**GIVEN PROBLEM**. Find "Is the reading" in the material, then return exactly the line containing it and all lines after it to the end, leaving out pictures.

Geometry question records
-----

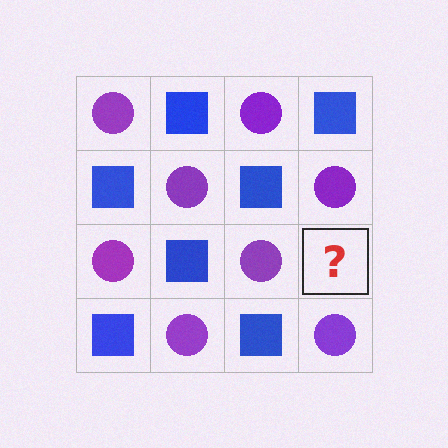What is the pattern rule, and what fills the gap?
The rule is that it alternates purple circle and blue square in a checkerboard pattern. The gap should be filled with a blue square.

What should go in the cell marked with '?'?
The missing cell should contain a blue square.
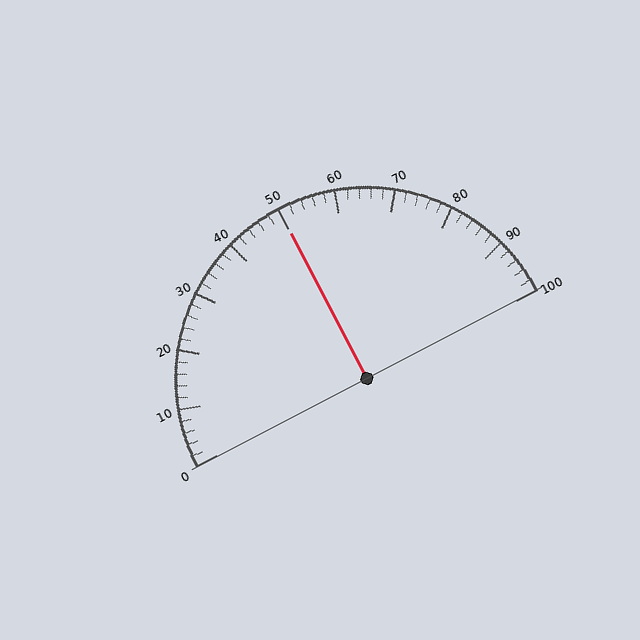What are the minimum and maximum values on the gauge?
The gauge ranges from 0 to 100.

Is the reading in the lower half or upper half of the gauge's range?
The reading is in the upper half of the range (0 to 100).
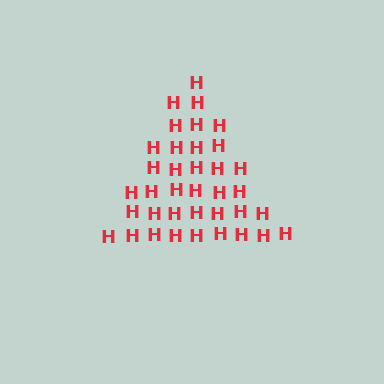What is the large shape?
The large shape is a triangle.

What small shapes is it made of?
It is made of small letter H's.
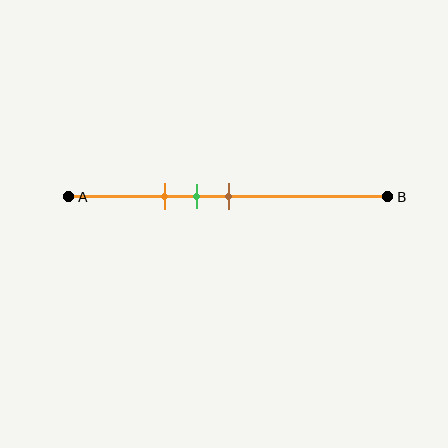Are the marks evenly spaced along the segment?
The marks are evenly spaced relative to one another, but the end sections next to A and B have different lengths, so they do not divide the segment into equal parts.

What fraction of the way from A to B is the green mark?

-----

**EXERCISE OUTPUT**.
Is the reading in the lower half or upper half of the gauge's range?
The reading is in the upper half of the range (0 to 100).
What is the large shape?
The large shape is a triangle.

What small shapes is it made of?
It is made of small letter H's.
Are the marks evenly spaced along the segment?
The marks are evenly spaced relative to one another, but the end sections next to A and B have different lengths, so they do not divide the segment into equal parts.

What fraction of the way from A to B is the green mark?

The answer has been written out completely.